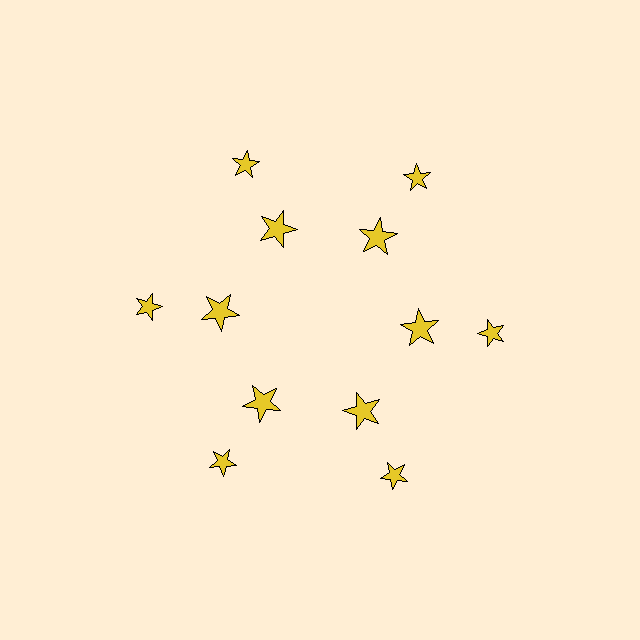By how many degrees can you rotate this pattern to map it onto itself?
The pattern maps onto itself every 60 degrees of rotation.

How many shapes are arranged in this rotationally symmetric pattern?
There are 12 shapes, arranged in 6 groups of 2.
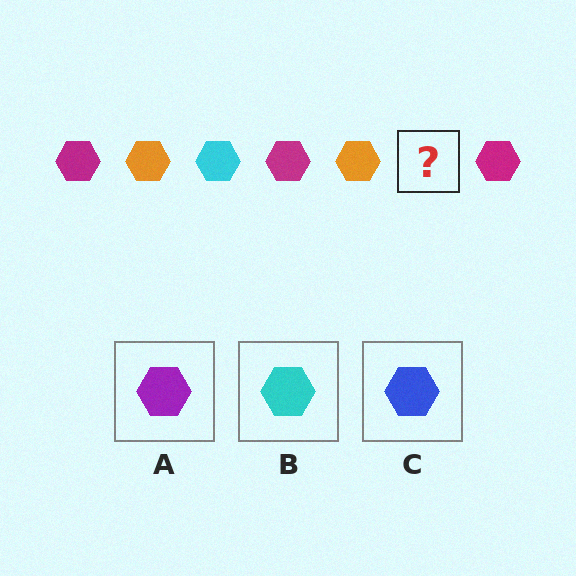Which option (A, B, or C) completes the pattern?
B.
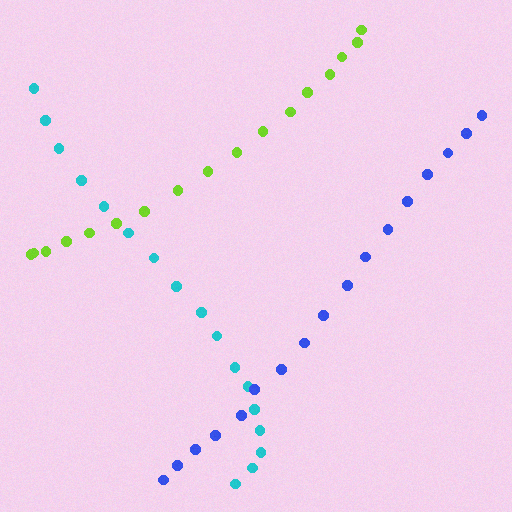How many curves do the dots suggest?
There are 3 distinct paths.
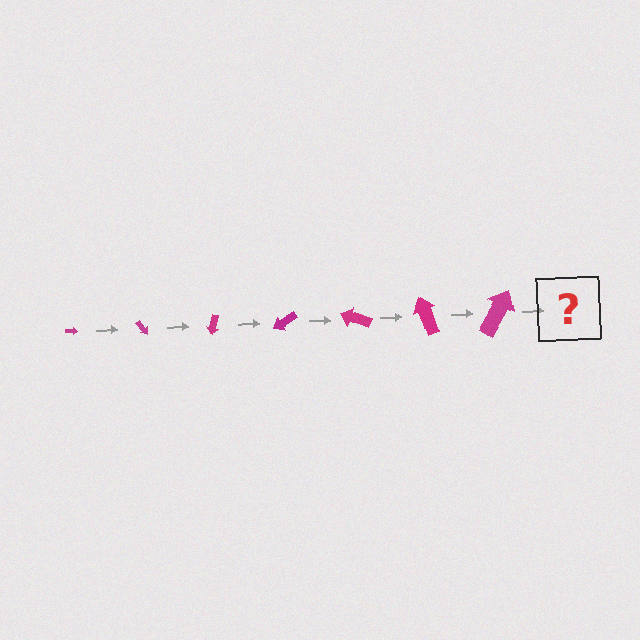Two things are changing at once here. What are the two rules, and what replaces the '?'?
The two rules are that the arrow grows larger each step and it rotates 50 degrees clockwise each step. The '?' should be an arrow, larger than the previous one and rotated 350 degrees clockwise from the start.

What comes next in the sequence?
The next element should be an arrow, larger than the previous one and rotated 350 degrees clockwise from the start.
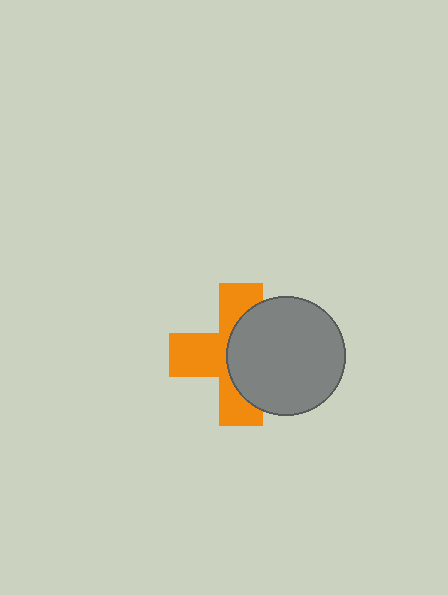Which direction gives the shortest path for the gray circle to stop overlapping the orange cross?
Moving right gives the shortest separation.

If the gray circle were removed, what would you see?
You would see the complete orange cross.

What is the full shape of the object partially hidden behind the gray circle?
The partially hidden object is an orange cross.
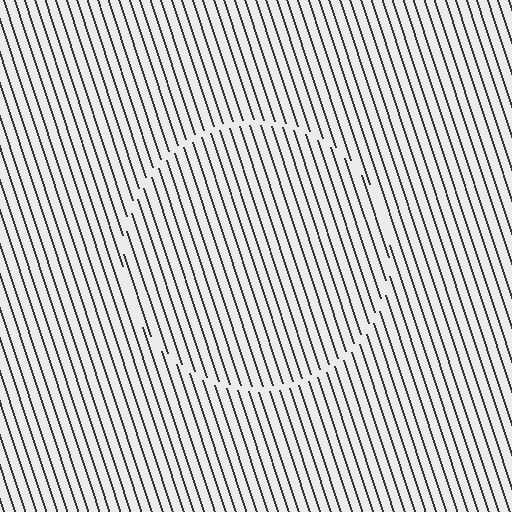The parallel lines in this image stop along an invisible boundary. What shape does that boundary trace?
An illusory circle. The interior of the shape contains the same grating, shifted by half a period — the contour is defined by the phase discontinuity where line-ends from the inner and outer gratings abut.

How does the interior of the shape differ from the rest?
The interior of the shape contains the same grating, shifted by half a period — the contour is defined by the phase discontinuity where line-ends from the inner and outer gratings abut.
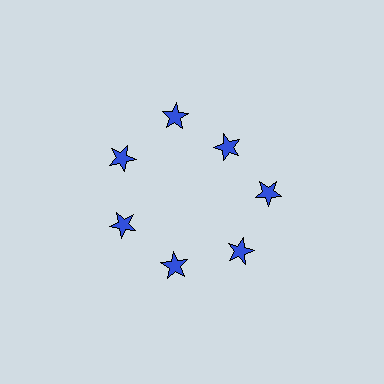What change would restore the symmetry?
The symmetry would be restored by moving it outward, back onto the ring so that all 7 stars sit at equal angles and equal distance from the center.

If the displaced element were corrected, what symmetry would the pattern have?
It would have 7-fold rotational symmetry — the pattern would map onto itself every 51 degrees.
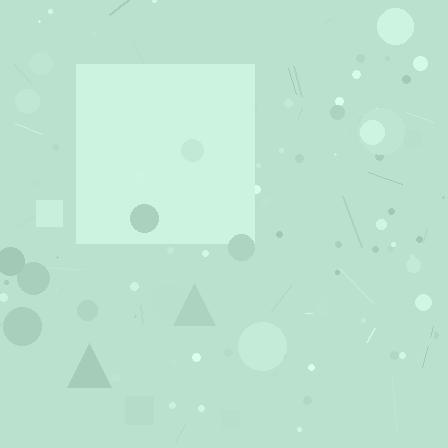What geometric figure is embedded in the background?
A square is embedded in the background.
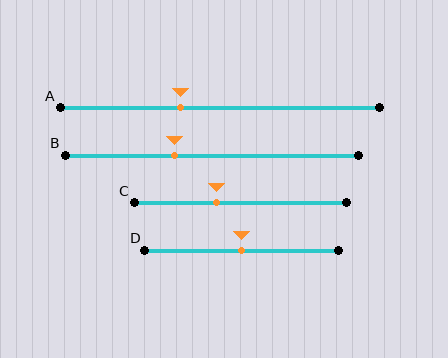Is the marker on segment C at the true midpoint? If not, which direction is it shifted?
No, the marker on segment C is shifted to the left by about 11% of the segment length.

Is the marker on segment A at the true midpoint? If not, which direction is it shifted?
No, the marker on segment A is shifted to the left by about 12% of the segment length.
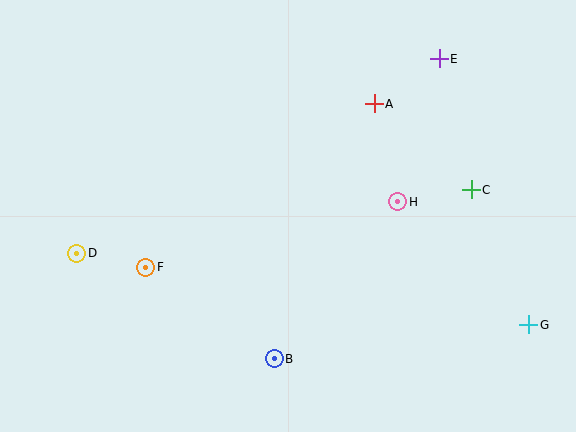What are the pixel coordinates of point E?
Point E is at (439, 59).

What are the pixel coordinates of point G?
Point G is at (529, 325).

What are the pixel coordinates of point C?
Point C is at (471, 190).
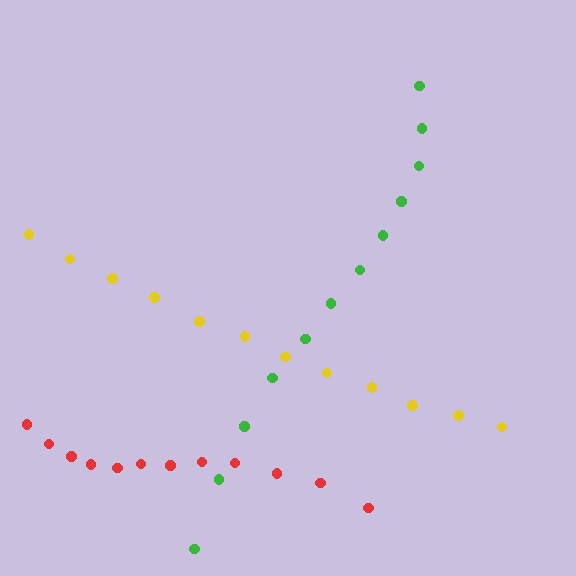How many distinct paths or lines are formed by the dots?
There are 3 distinct paths.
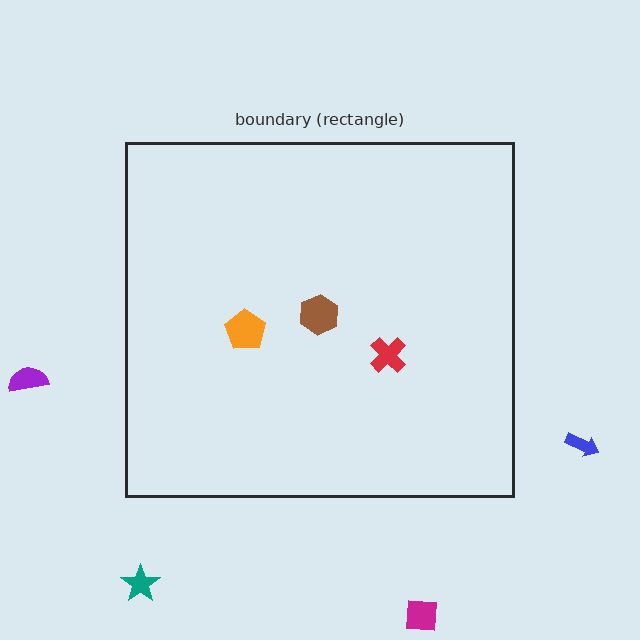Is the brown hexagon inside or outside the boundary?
Inside.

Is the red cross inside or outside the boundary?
Inside.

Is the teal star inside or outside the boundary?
Outside.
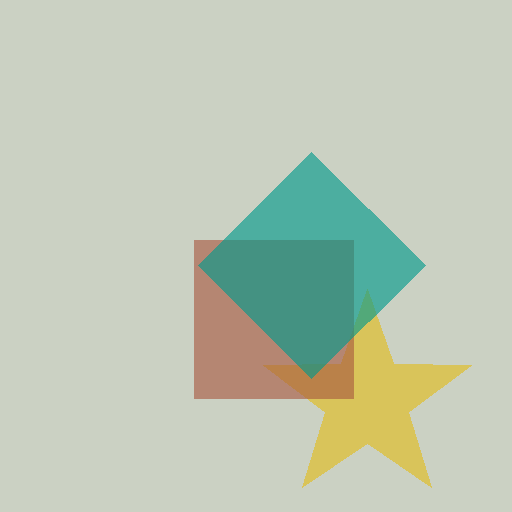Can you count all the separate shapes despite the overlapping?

───

**Stated goal:**
Reproduce each line exactly, please, except for any pictures.

**Answer for this exercise:**
By how many degrees can you rotate this pattern to map it onto itself?
The pattern maps onto itself every 60 degrees of rotation.

How many shapes are arranged in this rotationally symmetric pattern?
There are 12 shapes, arranged in 6 groups of 2.
Which option (A, B, or C) completes the pattern?
B.
How many curves do the dots suggest?
There are 3 distinct paths.
Two things are changing at once here. What are the two rules, and what replaces the '?'?
The two rules are that the arrow grows larger each step and it rotates 50 degrees clockwise each step. The '?' should be an arrow, larger than the previous one and rotated 350 degrees clockwise from the start.

What comes next in the sequence?
The next element should be an arrow, larger than the previous one and rotated 350 degrees clockwise from the start.
Which direction gives the shortest path for the gray circle to stop overlapping the orange cross?
Moving right gives the shortest separation.

If the gray circle were removed, what would you see?
You would see the complete orange cross.

What is the full shape of the object partially hidden behind the gray circle?
The partially hidden object is an orange cross.
The parallel lines in this image stop along an invisible boundary. What shape does that boundary trace?
An illusory circle. The interior of the shape contains the same grating, shifted by half a period — the contour is defined by the phase discontinuity where line-ends from the inner and outer gratings abut.

How does the interior of the shape differ from the rest?
The interior of the shape contains the same grating, shifted by half a period — the contour is defined by the phase discontinuity where line-ends from the inner and outer gratings abut.
What change would restore the symmetry?
The symmetry would be restored by moving it outward, back onto the ring so that all 7 stars sit at equal angles and equal distance from the center.

If the displaced element were corrected, what symmetry would the pattern have?
It would have 7-fold rotational symmetry — the pattern would map onto itself every 51 degrees.
What geometric figure is embedded in the background?
A square is embedded in the background.
Is the marker on segment C at the true midpoint? If not, which direction is it shifted?
No, the marker on segment C is shifted to the left by about 11% of the segment length.

Is the marker on segment A at the true midpoint? If not, which direction is it shifted?
No, the marker on segment A is shifted to the left by about 12% of the segment length.
What are the pixel coordinates of point E?
Point E is at (439, 59).

What are the pixel coordinates of point G?
Point G is at (529, 325).

What are the pixel coordinates of point C?
Point C is at (471, 190).
How many distinct paths or lines are formed by the dots?
There are 3 distinct paths.
Is the brown hexagon inside or outside the boundary?
Inside.

Is the red cross inside or outside the boundary?
Inside.

Is the teal star inside or outside the boundary?
Outside.
Can you count all the separate shapes despite the overlapping?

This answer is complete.